• Data lines

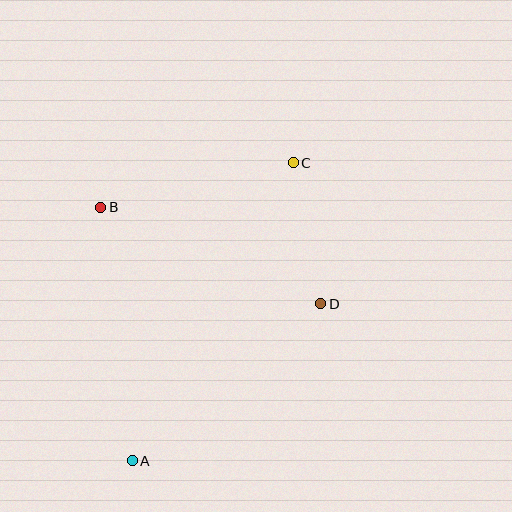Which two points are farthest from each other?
Points A and C are farthest from each other.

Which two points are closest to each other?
Points C and D are closest to each other.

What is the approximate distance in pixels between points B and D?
The distance between B and D is approximately 240 pixels.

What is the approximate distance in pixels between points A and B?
The distance between A and B is approximately 255 pixels.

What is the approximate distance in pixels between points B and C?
The distance between B and C is approximately 197 pixels.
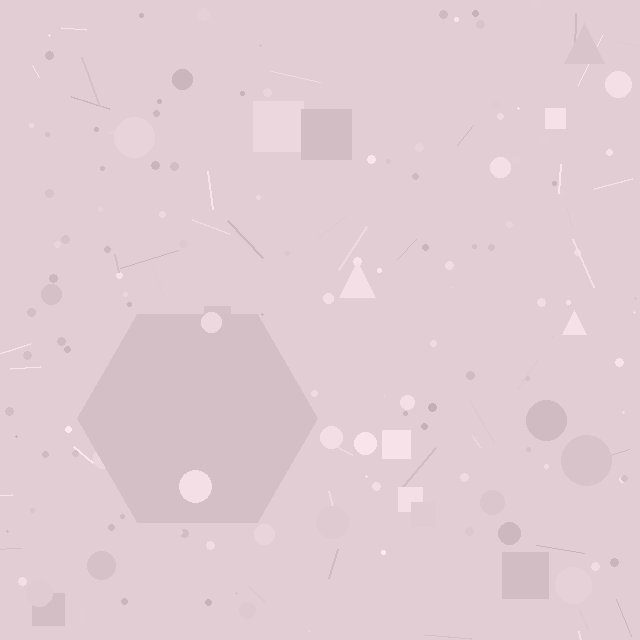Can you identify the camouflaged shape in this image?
The camouflaged shape is a hexagon.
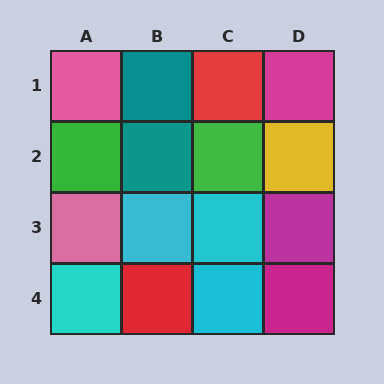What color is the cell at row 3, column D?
Magenta.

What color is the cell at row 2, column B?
Teal.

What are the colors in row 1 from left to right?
Pink, teal, red, magenta.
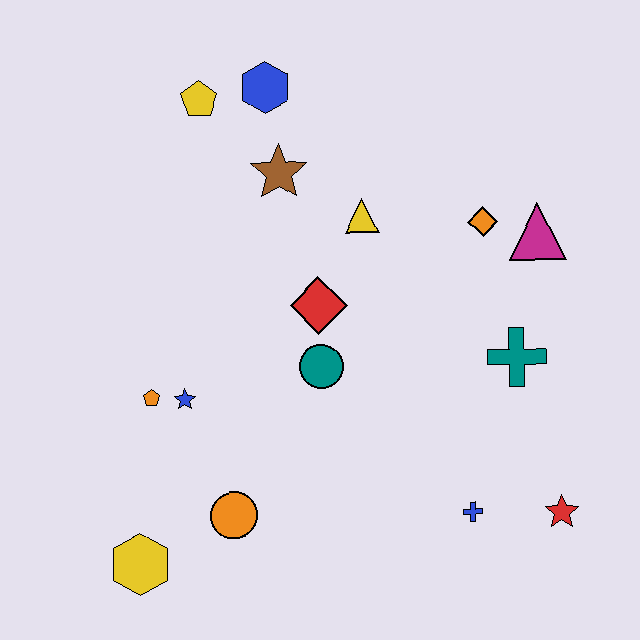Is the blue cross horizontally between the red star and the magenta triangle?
No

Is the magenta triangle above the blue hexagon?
No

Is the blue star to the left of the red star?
Yes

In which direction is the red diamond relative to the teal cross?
The red diamond is to the left of the teal cross.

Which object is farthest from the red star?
The yellow pentagon is farthest from the red star.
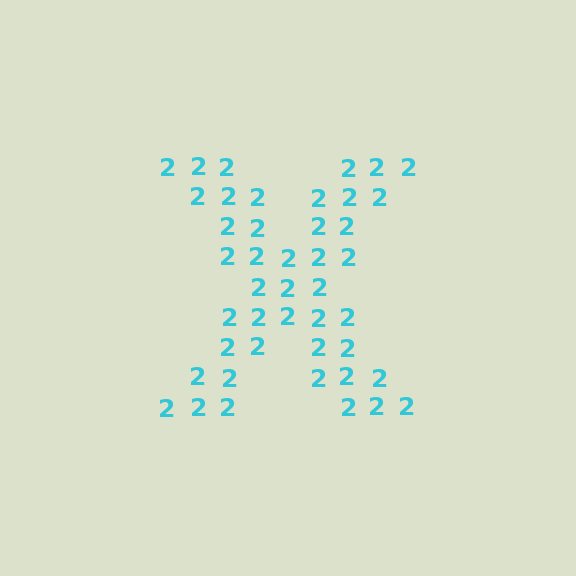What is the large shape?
The large shape is the letter X.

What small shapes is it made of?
It is made of small digit 2's.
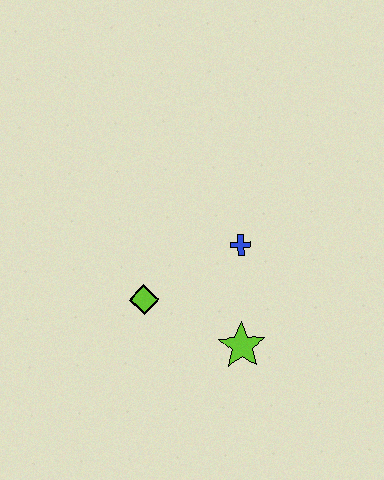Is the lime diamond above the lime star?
Yes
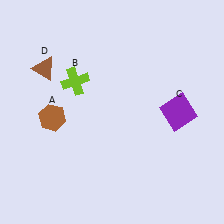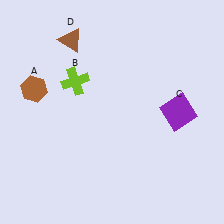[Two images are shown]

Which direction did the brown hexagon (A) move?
The brown hexagon (A) moved up and to the left.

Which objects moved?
The objects that moved are: the brown hexagon (A), the brown triangle (D).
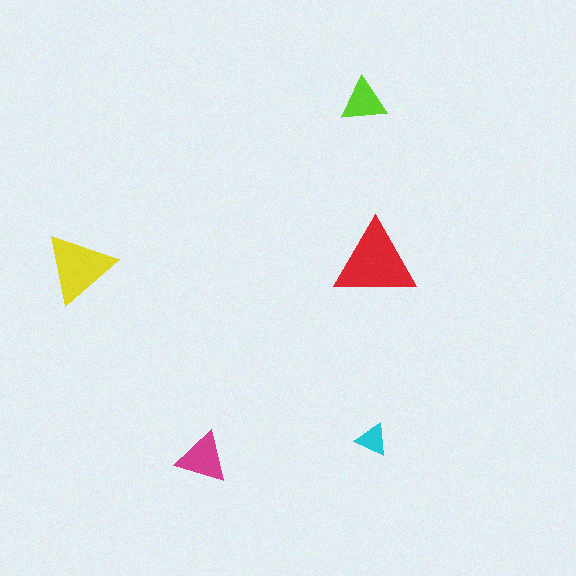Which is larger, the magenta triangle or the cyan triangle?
The magenta one.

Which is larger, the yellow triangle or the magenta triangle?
The yellow one.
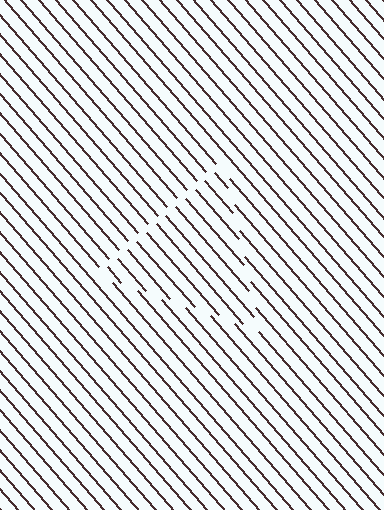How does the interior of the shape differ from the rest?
The interior of the shape contains the same grating, shifted by half a period — the contour is defined by the phase discontinuity where line-ends from the inner and outer gratings abut.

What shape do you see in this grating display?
An illusory triangle. The interior of the shape contains the same grating, shifted by half a period — the contour is defined by the phase discontinuity where line-ends from the inner and outer gratings abut.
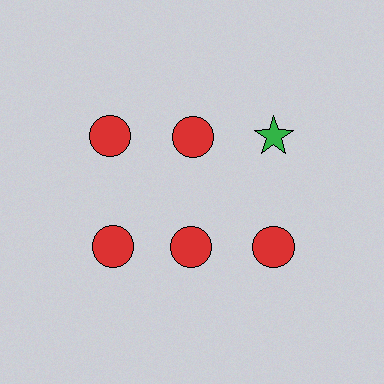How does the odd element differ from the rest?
It differs in both color (green instead of red) and shape (star instead of circle).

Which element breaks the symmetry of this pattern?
The green star in the top row, rightmost column breaks the symmetry. All other shapes are red circles.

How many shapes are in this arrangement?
There are 6 shapes arranged in a grid pattern.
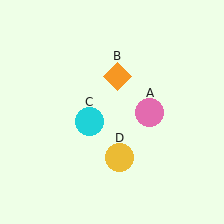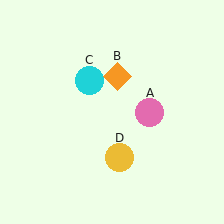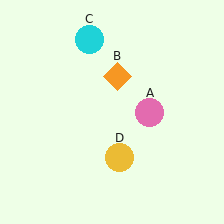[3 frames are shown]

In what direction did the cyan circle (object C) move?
The cyan circle (object C) moved up.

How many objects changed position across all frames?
1 object changed position: cyan circle (object C).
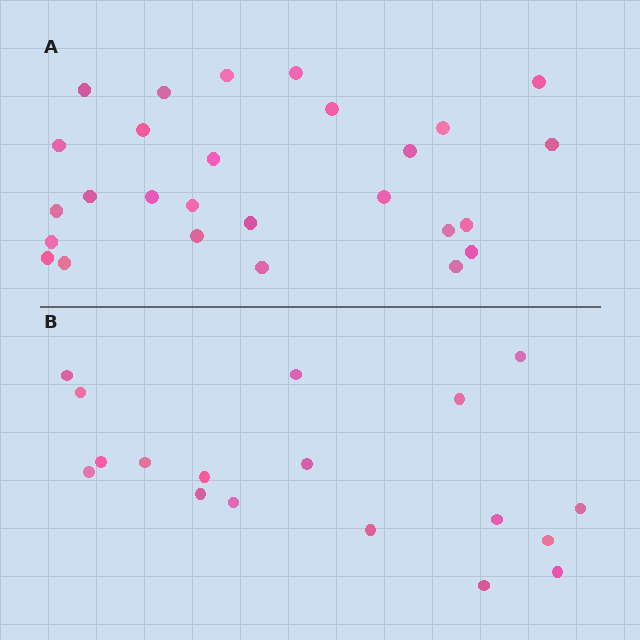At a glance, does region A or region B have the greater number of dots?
Region A (the top region) has more dots.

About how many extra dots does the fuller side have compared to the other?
Region A has roughly 8 or so more dots than region B.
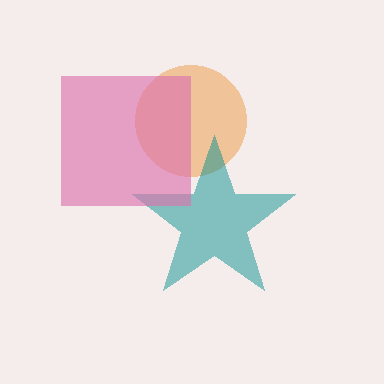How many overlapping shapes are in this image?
There are 3 overlapping shapes in the image.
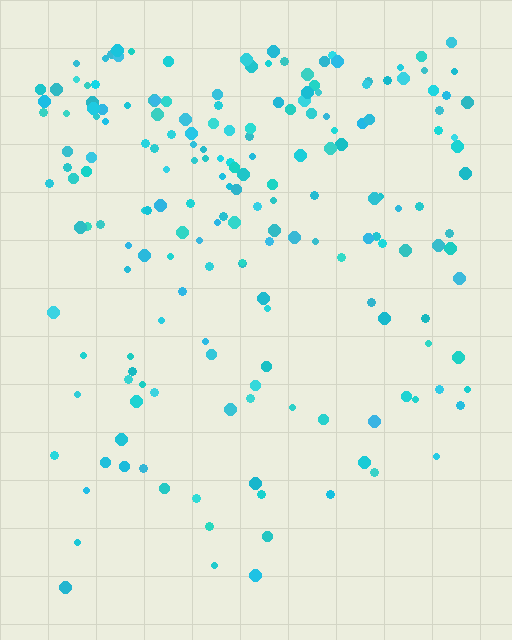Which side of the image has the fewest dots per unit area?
The bottom.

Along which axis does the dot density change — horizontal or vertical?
Vertical.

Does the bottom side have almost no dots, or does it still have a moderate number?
Still a moderate number, just noticeably fewer than the top.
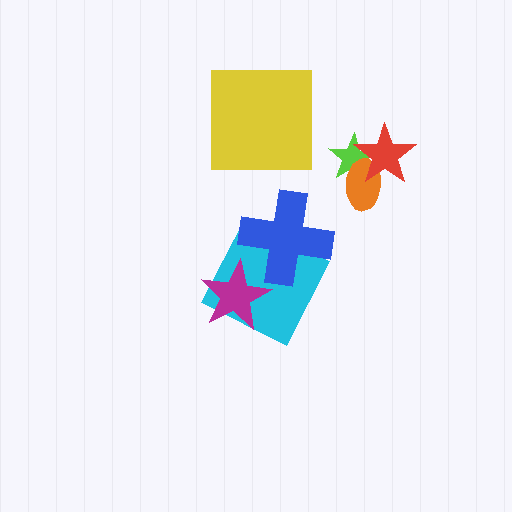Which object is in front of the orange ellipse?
The red star is in front of the orange ellipse.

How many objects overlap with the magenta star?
1 object overlaps with the magenta star.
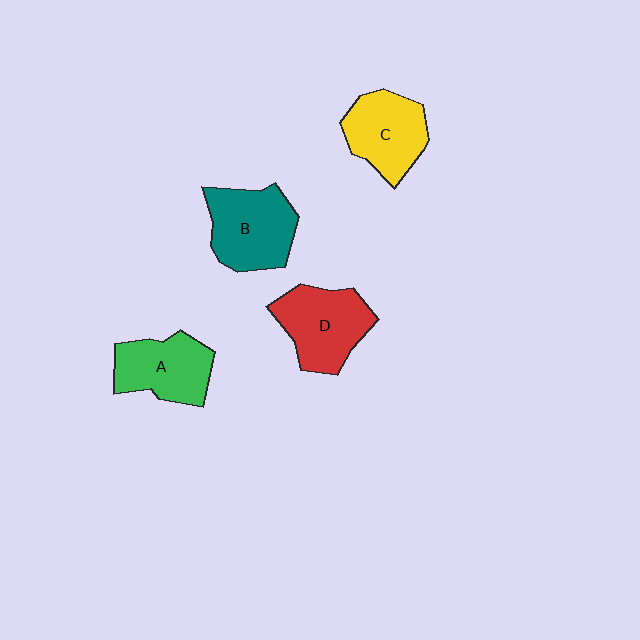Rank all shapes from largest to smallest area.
From largest to smallest: B (teal), D (red), C (yellow), A (green).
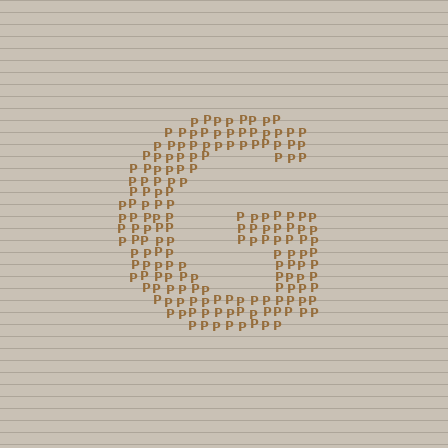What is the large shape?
The large shape is the letter G.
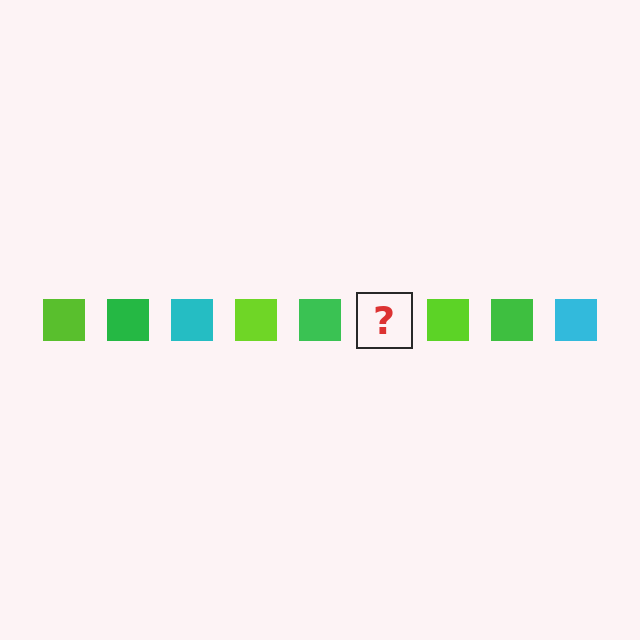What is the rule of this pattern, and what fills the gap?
The rule is that the pattern cycles through lime, green, cyan squares. The gap should be filled with a cyan square.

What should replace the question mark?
The question mark should be replaced with a cyan square.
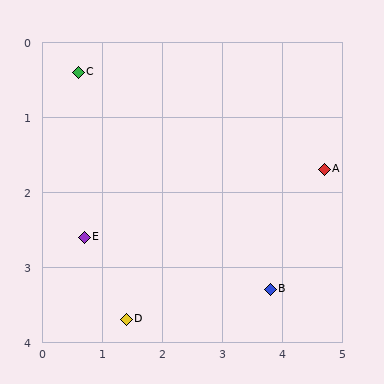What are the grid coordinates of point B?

• What is needed
Reproduce every entry word for word, but omit the pictures.

• Output of the exercise
Which two points are farthest from each other?
Points A and C are farthest from each other.

Which two points are closest to each other?
Points C and D are closest to each other.

What is the approximate distance in pixels between points B and D?
The distance between B and D is approximately 240 pixels.

What is the approximate distance in pixels between points A and B?
The distance between A and B is approximately 255 pixels.

What is the approximate distance in pixels between points B and C?
The distance between B and C is approximately 197 pixels.
Can you identify the camouflaged shape in this image?
The camouflaged shape is a hexagon.
What color is the cell at row 3, column D?
Magenta.

What color is the cell at row 2, column B?
Teal.

What are the colors in row 1 from left to right?
Pink, teal, red, magenta.
Is the blue cross horizontally between the red star and the magenta triangle?
No

Is the magenta triangle above the blue hexagon?
No

Is the blue star to the left of the red star?
Yes

In which direction is the red diamond relative to the teal cross?
The red diamond is to the left of the teal cross.

Which object is farthest from the red star?
The yellow pentagon is farthest from the red star.
What is the large shape?
The large shape is the letter X.

What small shapes is it made of?
It is made of small digit 2's.
Is the lime diamond above the lime star?
Yes
[Two images are shown]

Which direction did the brown hexagon (A) move?
The brown hexagon (A) moved up and to the left.

Which objects moved?
The objects that moved are: the brown hexagon (A), the brown triangle (D).
Which is larger, the magenta triangle or the cyan triangle?
The magenta one.

Which is larger, the yellow triangle or the magenta triangle?
The yellow one.
How does the interior of the shape differ from the rest?
The interior of the shape contains the same grating, shifted by half a period — the contour is defined by the phase discontinuity where line-ends from the inner and outer gratings abut.

What shape do you see in this grating display?
An illusory triangle. The interior of the shape contains the same grating, shifted by half a period — the contour is defined by the phase discontinuity where line-ends from the inner and outer gratings abut.
How does the odd element differ from the rest?
It differs in both color (green instead of red) and shape (star instead of circle).

Which element breaks the symmetry of this pattern?
The green star in the top row, rightmost column breaks the symmetry. All other shapes are red circles.

How many shapes are in this arrangement?
There are 6 shapes arranged in a grid pattern.
[3 frames are shown]

In what direction did the cyan circle (object C) move?
The cyan circle (object C) moved up.

How many objects changed position across all frames?
1 object changed position: cyan circle (object C).
At a glance, does region A or region B have the greater number of dots?
Region A (the top region) has more dots.

About how many extra dots does the fuller side have compared to the other?
Region A has roughly 8 or so more dots than region B.
How many overlapping shapes are in this image?
There are 3 overlapping shapes in the image.
Which side of the image has the fewest dots per unit area?
The bottom.

Along which axis does the dot density change — horizontal or vertical?
Vertical.

Does the bottom side have almost no dots, or does it still have a moderate number?
Still a moderate number, just noticeably fewer than the top.
Which object is in front of the orange ellipse?
The red star is in front of the orange ellipse.

How many objects overlap with the magenta star?
1 object overlaps with the magenta star.
Rank all shapes from largest to smallest area.
From largest to smallest: B (teal), D (red), C (yellow), A (green).
What is the large shape?
The large shape is the letter G.
What is the rule of this pattern, and what fills the gap?
The rule is that the pattern cycles through lime, green, cyan squares. The gap should be filled with a cyan square.

What should replace the question mark?
The question mark should be replaced with a cyan square.
What are the grid coordinates of point B?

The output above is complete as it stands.